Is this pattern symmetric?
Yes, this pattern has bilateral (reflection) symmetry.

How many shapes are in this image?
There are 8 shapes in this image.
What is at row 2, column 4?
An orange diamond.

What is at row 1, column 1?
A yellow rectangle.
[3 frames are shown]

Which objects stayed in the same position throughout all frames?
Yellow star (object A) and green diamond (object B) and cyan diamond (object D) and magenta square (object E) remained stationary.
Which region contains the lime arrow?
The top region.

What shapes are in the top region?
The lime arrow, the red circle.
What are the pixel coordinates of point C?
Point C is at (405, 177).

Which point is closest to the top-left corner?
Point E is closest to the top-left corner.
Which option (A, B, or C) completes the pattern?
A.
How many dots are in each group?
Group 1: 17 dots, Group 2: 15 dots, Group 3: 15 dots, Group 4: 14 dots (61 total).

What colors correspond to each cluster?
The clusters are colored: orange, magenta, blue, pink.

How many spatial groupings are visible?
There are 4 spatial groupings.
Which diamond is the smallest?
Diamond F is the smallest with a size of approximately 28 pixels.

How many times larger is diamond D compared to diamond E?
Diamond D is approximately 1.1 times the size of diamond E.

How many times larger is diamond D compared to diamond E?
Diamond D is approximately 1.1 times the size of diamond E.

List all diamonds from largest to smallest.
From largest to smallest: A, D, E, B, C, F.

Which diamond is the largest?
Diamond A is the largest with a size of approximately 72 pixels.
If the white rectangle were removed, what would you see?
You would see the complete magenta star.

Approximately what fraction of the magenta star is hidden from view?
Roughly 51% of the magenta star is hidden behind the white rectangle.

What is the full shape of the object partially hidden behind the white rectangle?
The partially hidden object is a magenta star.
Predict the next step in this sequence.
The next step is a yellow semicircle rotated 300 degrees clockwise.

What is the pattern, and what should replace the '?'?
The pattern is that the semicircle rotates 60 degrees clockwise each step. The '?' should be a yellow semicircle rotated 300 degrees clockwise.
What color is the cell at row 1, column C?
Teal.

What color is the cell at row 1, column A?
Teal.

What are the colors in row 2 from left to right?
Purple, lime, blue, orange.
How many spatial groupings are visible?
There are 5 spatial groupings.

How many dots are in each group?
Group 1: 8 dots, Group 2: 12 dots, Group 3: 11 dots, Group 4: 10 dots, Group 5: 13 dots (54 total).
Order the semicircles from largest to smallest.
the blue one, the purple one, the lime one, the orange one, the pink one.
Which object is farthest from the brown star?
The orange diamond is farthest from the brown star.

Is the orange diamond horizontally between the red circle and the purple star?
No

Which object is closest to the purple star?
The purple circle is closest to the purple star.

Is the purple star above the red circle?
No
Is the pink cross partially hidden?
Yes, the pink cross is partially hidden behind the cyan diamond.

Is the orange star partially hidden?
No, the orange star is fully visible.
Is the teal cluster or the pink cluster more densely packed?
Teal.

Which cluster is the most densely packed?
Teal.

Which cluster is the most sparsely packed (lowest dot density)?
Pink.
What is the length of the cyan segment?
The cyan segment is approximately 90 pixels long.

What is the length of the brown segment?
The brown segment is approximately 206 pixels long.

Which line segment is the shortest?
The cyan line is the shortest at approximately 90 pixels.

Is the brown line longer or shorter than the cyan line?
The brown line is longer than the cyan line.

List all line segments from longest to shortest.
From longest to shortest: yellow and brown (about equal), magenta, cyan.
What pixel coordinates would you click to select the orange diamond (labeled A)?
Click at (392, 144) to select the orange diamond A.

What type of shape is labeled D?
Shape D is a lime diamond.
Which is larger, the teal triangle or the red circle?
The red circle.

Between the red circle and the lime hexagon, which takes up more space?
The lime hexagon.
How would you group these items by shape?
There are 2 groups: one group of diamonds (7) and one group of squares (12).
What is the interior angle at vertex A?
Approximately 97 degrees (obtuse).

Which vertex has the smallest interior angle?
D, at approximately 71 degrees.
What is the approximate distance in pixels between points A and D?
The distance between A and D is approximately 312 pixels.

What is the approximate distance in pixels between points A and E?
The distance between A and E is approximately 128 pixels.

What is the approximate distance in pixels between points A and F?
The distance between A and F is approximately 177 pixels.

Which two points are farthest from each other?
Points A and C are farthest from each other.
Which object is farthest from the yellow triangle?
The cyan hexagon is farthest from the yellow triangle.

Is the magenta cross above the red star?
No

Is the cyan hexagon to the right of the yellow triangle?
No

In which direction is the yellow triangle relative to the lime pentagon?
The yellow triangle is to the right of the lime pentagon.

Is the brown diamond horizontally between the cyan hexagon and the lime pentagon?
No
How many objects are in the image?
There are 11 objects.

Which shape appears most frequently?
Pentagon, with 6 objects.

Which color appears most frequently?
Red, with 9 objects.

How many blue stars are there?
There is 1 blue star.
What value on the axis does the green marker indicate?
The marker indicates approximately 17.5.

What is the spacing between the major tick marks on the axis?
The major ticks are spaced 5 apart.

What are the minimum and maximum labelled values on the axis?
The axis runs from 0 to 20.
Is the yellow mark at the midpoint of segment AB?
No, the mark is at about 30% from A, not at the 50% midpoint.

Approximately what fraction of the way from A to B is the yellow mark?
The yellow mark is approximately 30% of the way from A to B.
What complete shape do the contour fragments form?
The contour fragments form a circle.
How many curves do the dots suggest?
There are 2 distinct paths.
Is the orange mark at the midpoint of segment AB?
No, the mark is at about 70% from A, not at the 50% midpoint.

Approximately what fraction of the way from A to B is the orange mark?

STATED EXERCISE:
Transcribe the material exactly as it reads.

SOLVED EXERCISE:
Is this pattern symmetric?
Yes, this pattern has bilateral (reflection) symmetry.

How many shapes are in this image?
There are 8 shapes in this image.
What is at row 2, column 4?
An orange diamond.

What is at row 1, column 1?
A yellow rectangle.
[3 frames are shown]

Which objects stayed in the same position throughout all frames?
Yellow star (object A) and green diamond (object B) and cyan diamond (object D) and magenta square (object E) remained stationary.
Which region contains the lime arrow?
The top region.

What shapes are in the top region?
The lime arrow, the red circle.
What are the pixel coordinates of point C?
Point C is at (405, 177).

Which point is closest to the top-left corner?
Point E is closest to the top-left corner.
Which option (A, B, or C) completes the pattern?
A.
How many dots are in each group?
Group 1: 17 dots, Group 2: 15 dots, Group 3: 15 dots, Group 4: 14 dots (61 total).

What colors correspond to each cluster?
The clusters are colored: orange, magenta, blue, pink.

How many spatial groupings are visible?
There are 4 spatial groupings.
Which diamond is the smallest?
Diamond F is the smallest with a size of approximately 28 pixels.

How many times larger is diamond D compared to diamond E?
Diamond D is approximately 1.1 times the size of diamond E.

How many times larger is diamond D compared to diamond E?
Diamond D is approximately 1.1 times the size of diamond E.

List all diamonds from largest to smallest.
From largest to smallest: A, D, E, B, C, F.

Which diamond is the largest?
Diamond A is the largest with a size of approximately 72 pixels.
If the white rectangle were removed, what would you see?
You would see the complete magenta star.

Approximately what fraction of the magenta star is hidden from view?
Roughly 51% of the magenta star is hidden behind the white rectangle.

What is the full shape of the object partially hidden behind the white rectangle?
The partially hidden object is a magenta star.
Predict the next step in this sequence.
The next step is a yellow semicircle rotated 300 degrees clockwise.

What is the pattern, and what should replace the '?'?
The pattern is that the semicircle rotates 60 degrees clockwise each step. The '?' should be a yellow semicircle rotated 300 degrees clockwise.
What color is the cell at row 1, column C?
Teal.

What color is the cell at row 1, column A?
Teal.

What are the colors in row 2 from left to right?
Purple, lime, blue, orange.
How many spatial groupings are visible?
There are 5 spatial groupings.

How many dots are in each group?
Group 1: 8 dots, Group 2: 12 dots, Group 3: 11 dots, Group 4: 10 dots, Group 5: 13 dots (54 total).
Order the semicircles from largest to smallest.
the blue one, the purple one, the lime one, the orange one, the pink one.
Which object is farthest from the brown star?
The orange diamond is farthest from the brown star.

Is the orange diamond horizontally between the red circle and the purple star?
No

Which object is closest to the purple star?
The purple circle is closest to the purple star.

Is the purple star above the red circle?
No
Is the pink cross partially hidden?
Yes, the pink cross is partially hidden behind the cyan diamond.

Is the orange star partially hidden?
No, the orange star is fully visible.
Is the teal cluster or the pink cluster more densely packed?
Teal.

Which cluster is the most densely packed?
Teal.

Which cluster is the most sparsely packed (lowest dot density)?
Pink.
What is the length of the cyan segment?
The cyan segment is approximately 90 pixels long.

What is the length of the brown segment?
The brown segment is approximately 206 pixels long.

Which line segment is the shortest?
The cyan line is the shortest at approximately 90 pixels.

Is the brown line longer or shorter than the cyan line?
The brown line is longer than the cyan line.

List all line segments from longest to shortest.
From longest to shortest: yellow and brown (about equal), magenta, cyan.
What pixel coordinates would you click to select the orange diamond (labeled A)?
Click at (392, 144) to select the orange diamond A.

What type of shape is labeled D?
Shape D is a lime diamond.
Which is larger, the teal triangle or the red circle?
The red circle.

Between the red circle and the lime hexagon, which takes up more space?
The lime hexagon.
How would you group these items by shape?
There are 2 groups: one group of diamonds (7) and one group of squares (12).
What is the interior angle at vertex A?
Approximately 97 degrees (obtuse).

Which vertex has the smallest interior angle?
D, at approximately 71 degrees.
What is the approximate distance in pixels between points A and D?
The distance between A and D is approximately 312 pixels.

What is the approximate distance in pixels between points A and E?
The distance between A and E is approximately 128 pixels.

What is the approximate distance in pixels between points A and F?
The distance between A and F is approximately 177 pixels.

Which two points are farthest from each other?
Points A and C are farthest from each other.
Which object is farthest from the yellow triangle?
The cyan hexagon is farthest from the yellow triangle.

Is the magenta cross above the red star?
No

Is the cyan hexagon to the right of the yellow triangle?
No

In which direction is the yellow triangle relative to the lime pentagon?
The yellow triangle is to the right of the lime pentagon.

Is the brown diamond horizontally between the cyan hexagon and the lime pentagon?
No
How many objects are in the image?
There are 11 objects.

Which shape appears most frequently?
Pentagon, with 6 objects.

Which color appears most frequently?
Red, with 9 objects.

How many blue stars are there?
There is 1 blue star.
What value on the axis does the green marker indicate?
The marker indicates approximately 17.5.

What is the spacing between the major tick marks on the axis?
The major ticks are spaced 5 apart.

What are the minimum and maximum labelled values on the axis?
The axis runs from 0 to 20.
Is the yellow mark at the midpoint of segment AB?
No, the mark is at about 30% from A, not at the 50% midpoint.

Approximately what fraction of the way from A to B is the yellow mark?
The yellow mark is approximately 30% of the way from A to B.
What complete shape do the contour fragments form?
The contour fragments form a circle.
How many curves do the dots suggest?
There are 2 distinct paths.
Is the orange mark at the midpoint of segment AB?
No, the mark is at about 70% from A, not at the 50% midpoint.

Approximately what fraction of the way from A to B is the orange mark?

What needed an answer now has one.